Copy, without any alteration, the lines from the one that includes "What are the pixel coordinates of point B?" up to and including the one that includes "In which direction".

** START DATA SHOWN **

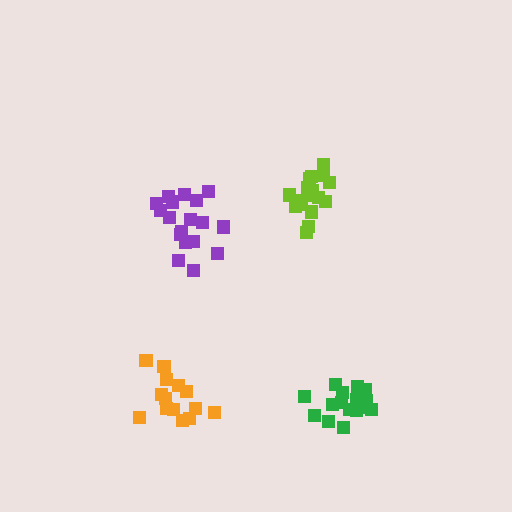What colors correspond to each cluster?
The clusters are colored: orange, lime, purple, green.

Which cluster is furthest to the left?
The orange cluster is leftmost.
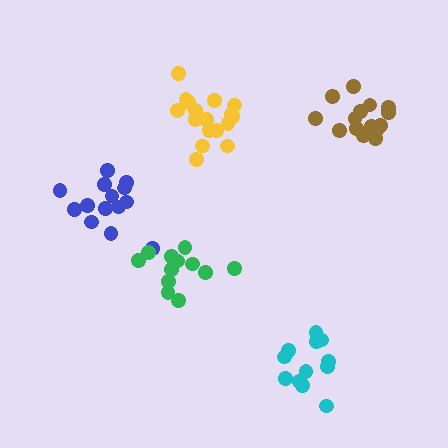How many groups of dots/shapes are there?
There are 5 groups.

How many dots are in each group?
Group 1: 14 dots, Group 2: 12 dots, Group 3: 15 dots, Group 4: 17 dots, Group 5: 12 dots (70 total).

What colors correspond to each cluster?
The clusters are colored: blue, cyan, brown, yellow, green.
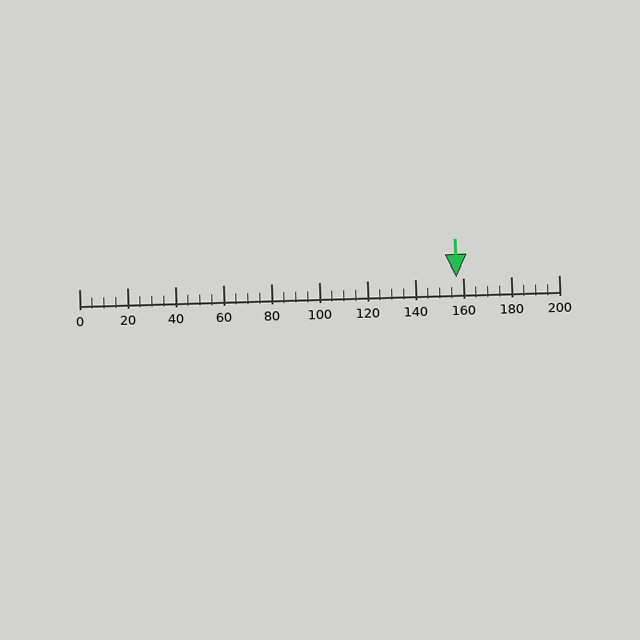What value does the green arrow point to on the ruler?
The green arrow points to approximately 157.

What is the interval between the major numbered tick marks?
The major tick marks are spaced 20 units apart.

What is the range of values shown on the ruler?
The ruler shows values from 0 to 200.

** END DATA SHOWN **
** START DATA SHOWN **

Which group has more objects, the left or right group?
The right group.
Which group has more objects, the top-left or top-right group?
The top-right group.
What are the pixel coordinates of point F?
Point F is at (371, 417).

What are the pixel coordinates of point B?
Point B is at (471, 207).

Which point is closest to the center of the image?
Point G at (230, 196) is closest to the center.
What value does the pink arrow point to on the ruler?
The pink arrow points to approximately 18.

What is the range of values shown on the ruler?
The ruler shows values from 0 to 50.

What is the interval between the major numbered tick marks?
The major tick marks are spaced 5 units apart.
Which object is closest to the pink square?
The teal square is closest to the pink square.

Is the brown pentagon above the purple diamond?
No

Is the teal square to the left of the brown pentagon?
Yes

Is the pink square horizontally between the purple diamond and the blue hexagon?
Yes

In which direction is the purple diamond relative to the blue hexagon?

** END DATA SHOWN **

WORKED ANSWER —
What are the pixel coordinates of point B?
Point B is at (471, 207).

Which point is closest to the center of the image?
Point G at (230, 196) is closest to the center.
What value does the pink arrow point to on the ruler?
The pink arrow points to approximately 18.

What is the range of values shown on the ruler?
The ruler shows values from 0 to 50.

What is the interval between the major numbered tick marks?
The major tick marks are spaced 5 units apart.
Which object is closest to the pink square?
The teal square is closest to the pink square.

Is the brown pentagon above the purple diamond?
No

Is the teal square to the left of the brown pentagon?
Yes

Is the pink square horizontally between the purple diamond and the blue hexagon?
Yes

In which direction is the purple diamond relative to the blue hexagon?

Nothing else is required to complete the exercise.